TASK BRIEF => Starting at the line with "What color is the cell at row 1, column C?" and ending at the line with "[4 frames are shown]", print exactly the lines of the entries below. Pictures do not belong in the copy.

DATA FOR REVIEW =>
============
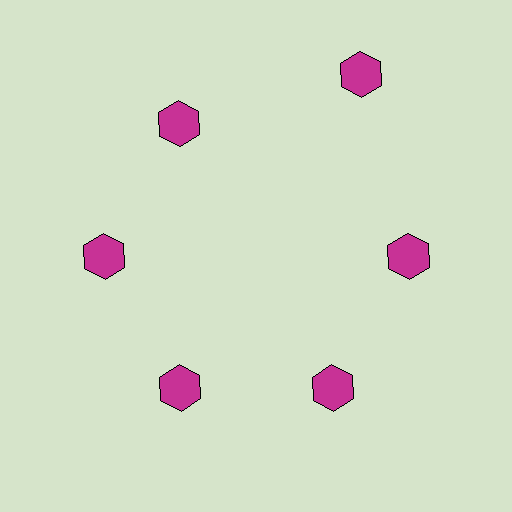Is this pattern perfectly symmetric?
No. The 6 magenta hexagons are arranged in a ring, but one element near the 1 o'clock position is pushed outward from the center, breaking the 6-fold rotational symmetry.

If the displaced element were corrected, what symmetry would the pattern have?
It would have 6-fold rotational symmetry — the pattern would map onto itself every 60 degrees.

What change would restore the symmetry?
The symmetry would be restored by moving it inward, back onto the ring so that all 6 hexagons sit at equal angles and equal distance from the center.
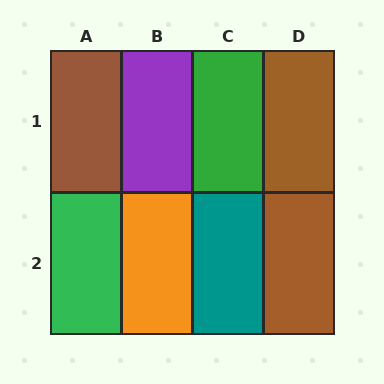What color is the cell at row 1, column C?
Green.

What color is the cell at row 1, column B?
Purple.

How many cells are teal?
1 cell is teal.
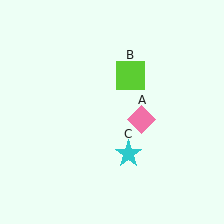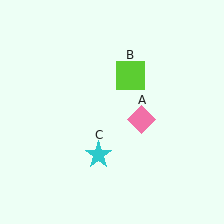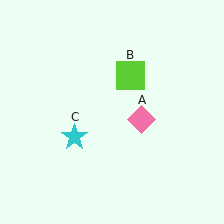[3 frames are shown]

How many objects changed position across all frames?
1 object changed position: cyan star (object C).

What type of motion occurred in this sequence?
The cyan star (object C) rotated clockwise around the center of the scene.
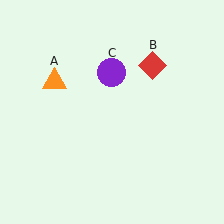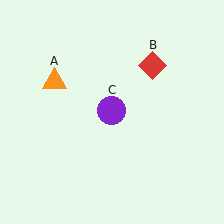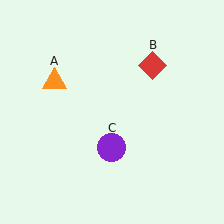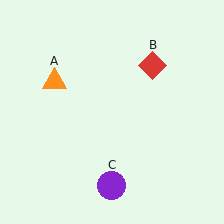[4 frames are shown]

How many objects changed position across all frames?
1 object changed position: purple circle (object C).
============
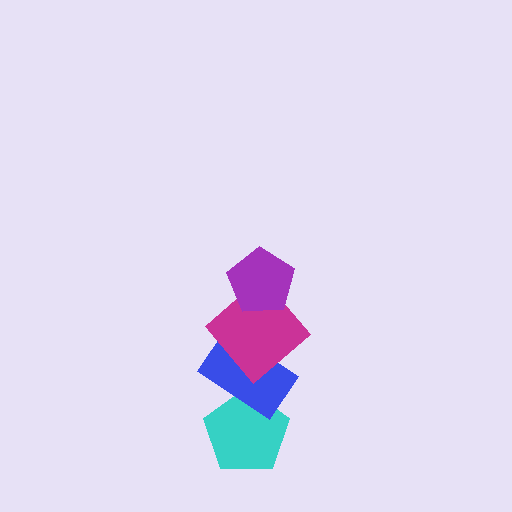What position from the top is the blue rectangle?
============
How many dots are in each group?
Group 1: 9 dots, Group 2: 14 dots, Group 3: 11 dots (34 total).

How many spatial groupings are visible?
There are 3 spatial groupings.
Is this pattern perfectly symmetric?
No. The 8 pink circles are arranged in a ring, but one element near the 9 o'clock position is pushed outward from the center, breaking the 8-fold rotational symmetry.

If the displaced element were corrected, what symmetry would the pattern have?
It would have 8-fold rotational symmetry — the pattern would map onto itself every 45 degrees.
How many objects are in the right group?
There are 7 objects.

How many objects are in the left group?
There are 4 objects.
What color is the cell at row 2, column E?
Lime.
============
WRITTEN RESPONSE =>
What color is the cell at row 1, column C?
Green.

What color is the cell at row 1, column B?
Purple.

How many cells are teal?
1 cell is teal.
[3 frames are shown]

How many objects changed position across all frames?
1 object changed position: cyan star (object C).

What type of motion occurred in this sequence?
The cyan star (object C) rotated clockwise around the center of the scene.
[4 frames are shown]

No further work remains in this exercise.